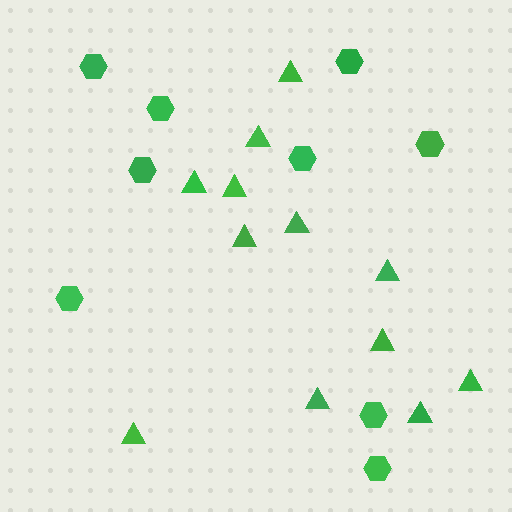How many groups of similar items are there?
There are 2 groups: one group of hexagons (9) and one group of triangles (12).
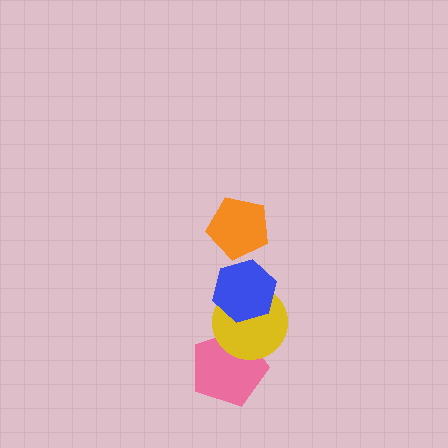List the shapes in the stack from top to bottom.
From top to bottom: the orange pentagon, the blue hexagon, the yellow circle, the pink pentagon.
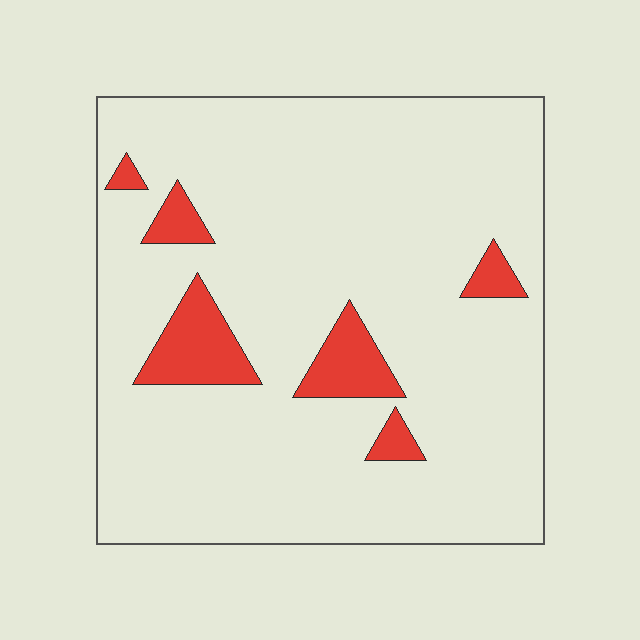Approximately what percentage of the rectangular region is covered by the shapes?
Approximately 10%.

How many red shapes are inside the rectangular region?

────────────────

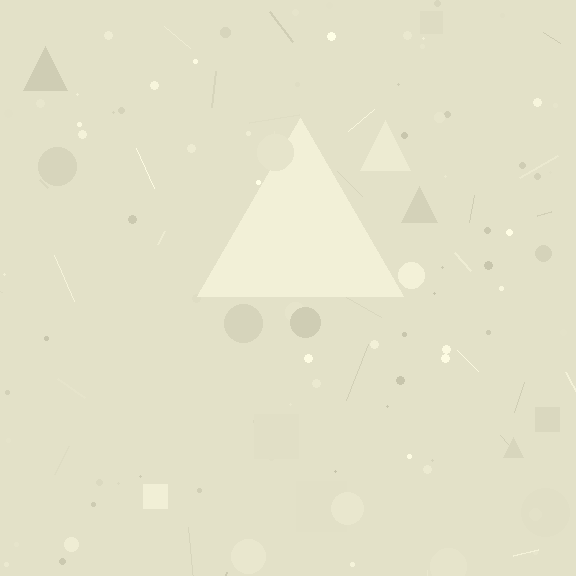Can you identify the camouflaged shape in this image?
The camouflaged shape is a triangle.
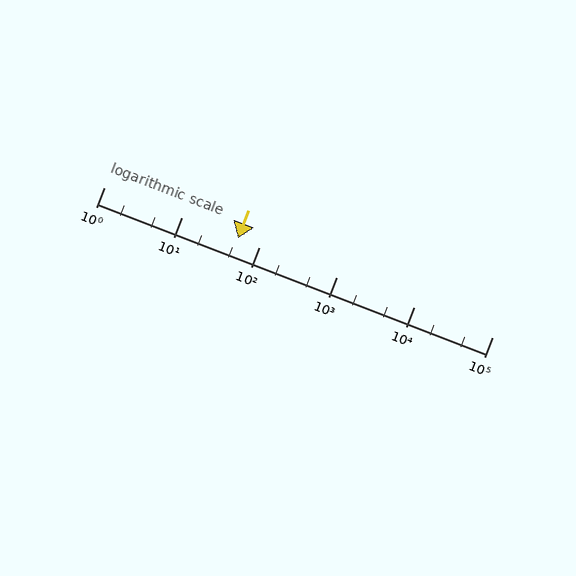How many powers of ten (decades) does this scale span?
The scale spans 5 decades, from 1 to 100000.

────────────────

Goal — Pictures should be left out. Retype only the run of lines from the line containing "How many groups of similar items are there?" to the line containing "How many red", inclusive.

Answer to this task —
How many groups of similar items are there?
There are 2 groups: one group of hexagons (9) and one group of triangles (12).
List the shapes in the stack from top to bottom.
From top to bottom: the orange pentagon, the blue hexagon, the yellow circle, the pink pentagon.
Approximately what percentage of the rectangular region is covered by the shapes?
Approximately 10%.

How many red shapes are inside the rectangular region?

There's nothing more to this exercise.